> Record set:
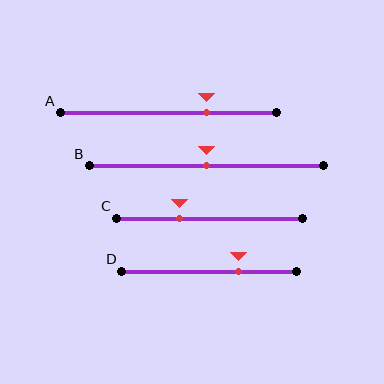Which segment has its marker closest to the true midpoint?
Segment B has its marker closest to the true midpoint.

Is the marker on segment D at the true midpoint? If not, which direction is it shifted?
No, the marker on segment D is shifted to the right by about 17% of the segment length.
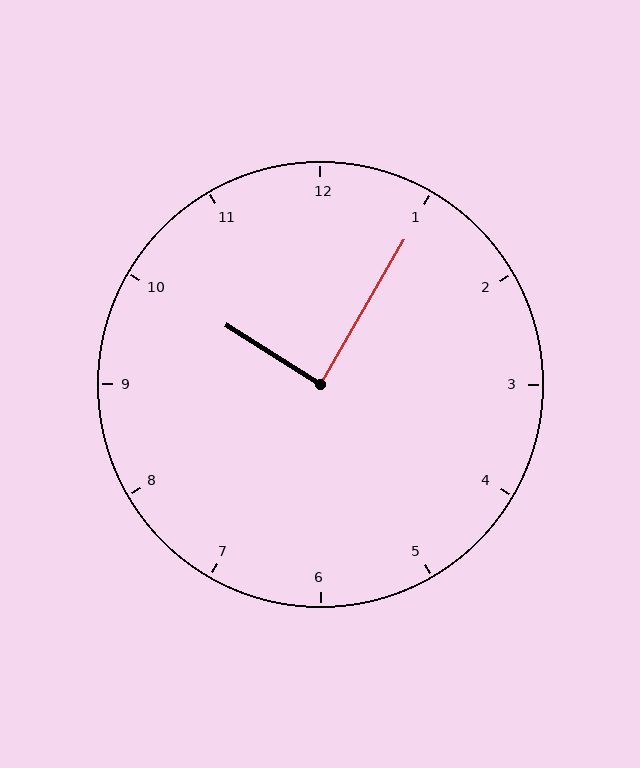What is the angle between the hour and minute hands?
Approximately 88 degrees.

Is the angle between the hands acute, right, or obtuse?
It is acute, close to a right angle.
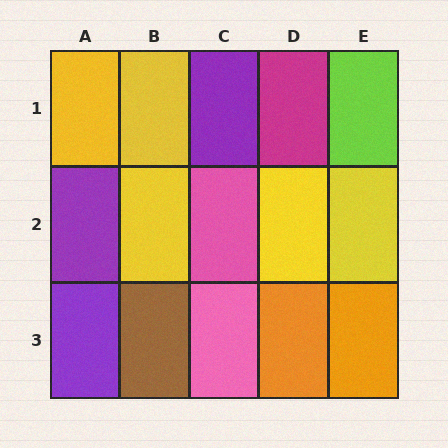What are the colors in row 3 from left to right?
Purple, brown, pink, orange, orange.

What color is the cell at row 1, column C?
Purple.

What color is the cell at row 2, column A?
Purple.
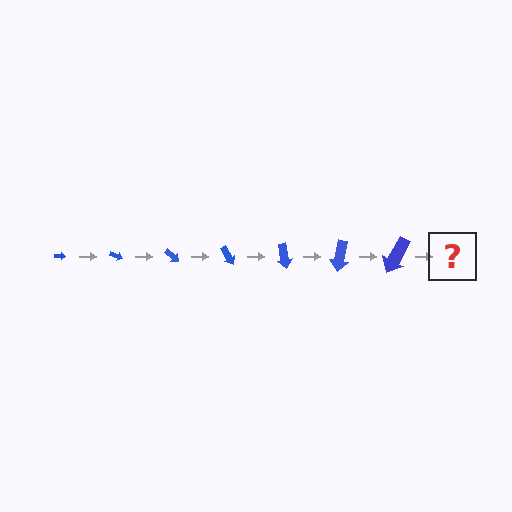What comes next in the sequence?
The next element should be an arrow, larger than the previous one and rotated 140 degrees clockwise from the start.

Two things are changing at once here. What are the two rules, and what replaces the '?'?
The two rules are that the arrow grows larger each step and it rotates 20 degrees clockwise each step. The '?' should be an arrow, larger than the previous one and rotated 140 degrees clockwise from the start.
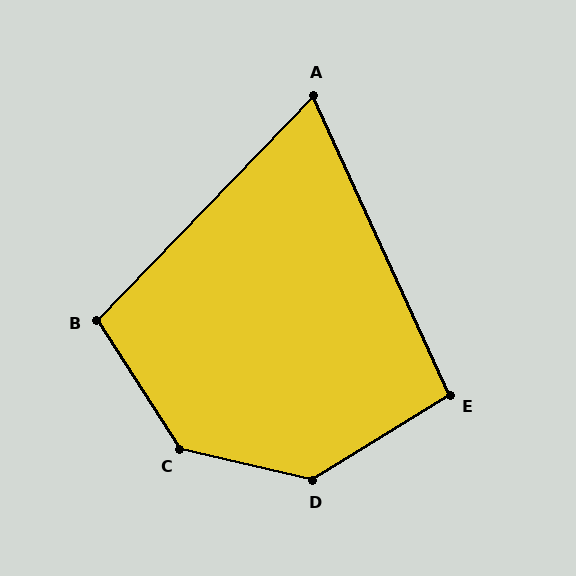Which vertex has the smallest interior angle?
A, at approximately 68 degrees.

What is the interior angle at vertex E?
Approximately 97 degrees (obtuse).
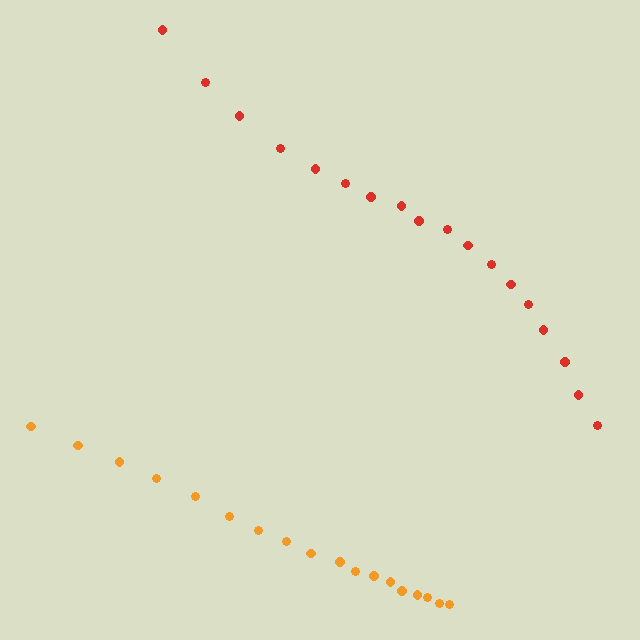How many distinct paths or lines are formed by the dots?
There are 2 distinct paths.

> Prompt: Pictures appear in the records above. Output everything except them, exactly.

> Result of the exercise:
Which segment has its marker closest to the true midpoint?
Segment B has its marker closest to the true midpoint.

Is the marker on segment D at the true midpoint? If not, which direction is it shifted?
No, the marker on segment D is shifted to the right by about 17% of the segment length.
What is the angle between the hour and minute hands?
Approximately 88 degrees.

Is the angle between the hands acute, right, or obtuse?
It is acute, close to a right angle.
What are the colors in row 3 from left to right?
Purple, brown, pink, orange, orange.

What color is the cell at row 1, column C?
Purple.

What color is the cell at row 2, column A?
Purple.
What comes next in the sequence?
The next element should be an arrow, larger than the previous one and rotated 140 degrees clockwise from the start.

Two things are changing at once here. What are the two rules, and what replaces the '?'?
The two rules are that the arrow grows larger each step and it rotates 20 degrees clockwise each step. The '?' should be an arrow, larger than the previous one and rotated 140 degrees clockwise from the start.
Which vertex has the smallest interior angle?
A, at approximately 68 degrees.

What is the interior angle at vertex E?
Approximately 97 degrees (obtuse).
How many distinct paths or lines are formed by the dots?
There are 2 distinct paths.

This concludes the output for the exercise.